==== Recorded data ====
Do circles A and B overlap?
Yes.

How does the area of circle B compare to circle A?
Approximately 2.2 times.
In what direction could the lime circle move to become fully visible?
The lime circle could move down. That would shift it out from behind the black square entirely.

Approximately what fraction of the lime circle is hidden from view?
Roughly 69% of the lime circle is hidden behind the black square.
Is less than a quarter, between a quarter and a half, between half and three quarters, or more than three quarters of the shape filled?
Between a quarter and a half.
====
==== Recorded data ====
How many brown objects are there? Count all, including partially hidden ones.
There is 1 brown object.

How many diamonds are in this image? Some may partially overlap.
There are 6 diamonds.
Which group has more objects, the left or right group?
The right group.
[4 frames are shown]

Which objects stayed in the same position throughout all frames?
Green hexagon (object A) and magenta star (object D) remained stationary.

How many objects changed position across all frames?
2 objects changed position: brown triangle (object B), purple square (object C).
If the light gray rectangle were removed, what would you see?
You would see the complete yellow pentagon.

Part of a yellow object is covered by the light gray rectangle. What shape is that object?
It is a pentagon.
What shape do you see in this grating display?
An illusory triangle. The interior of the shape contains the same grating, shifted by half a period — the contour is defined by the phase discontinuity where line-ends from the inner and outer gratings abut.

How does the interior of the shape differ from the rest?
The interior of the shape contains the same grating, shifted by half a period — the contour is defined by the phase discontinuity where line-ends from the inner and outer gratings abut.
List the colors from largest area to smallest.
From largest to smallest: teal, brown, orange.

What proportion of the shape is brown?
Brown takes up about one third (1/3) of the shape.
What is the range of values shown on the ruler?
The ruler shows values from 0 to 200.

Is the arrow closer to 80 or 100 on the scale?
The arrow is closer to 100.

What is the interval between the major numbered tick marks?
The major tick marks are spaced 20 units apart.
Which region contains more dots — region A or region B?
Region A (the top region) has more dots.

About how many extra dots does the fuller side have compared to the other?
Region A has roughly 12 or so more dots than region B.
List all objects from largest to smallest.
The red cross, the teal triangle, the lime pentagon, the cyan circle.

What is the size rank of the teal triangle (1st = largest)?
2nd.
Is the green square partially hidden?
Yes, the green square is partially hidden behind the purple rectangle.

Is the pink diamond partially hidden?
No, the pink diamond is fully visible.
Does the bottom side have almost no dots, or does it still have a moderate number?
====
-- Work to complete --
Quote only the lines running from the line that holds "What is the range" to the line that holds "Does the bottom", both ends included.

-- Correct answer --
What is the range of values shown on the ruler?
The ruler shows values from 0 to 200.

Is the arrow closer to 80 or 100 on the scale?
The arrow is closer to 100.

What is the interval between the major numbered tick marks?
The major tick marks are spaced 20 units apart.
Which region contains more dots — region A or region B?
Region A (the top region) has more dots.

About how many extra dots does the fuller side have compared to the other?
Region A has roughly 12 or so more dots than region B.
List all objects from largest to smallest.
The red cross, the teal triangle, the lime pentagon, the cyan circle.

What is the size rank of the teal triangle (1st = largest)?
2nd.
Is the green square partially hidden?
Yes, the green square is partially hidden behind the purple rectangle.

Is the pink diamond partially hidden?
No, the pink diamond is fully visible.
Does the bottom side have almost no dots, or does it still have a moderate number?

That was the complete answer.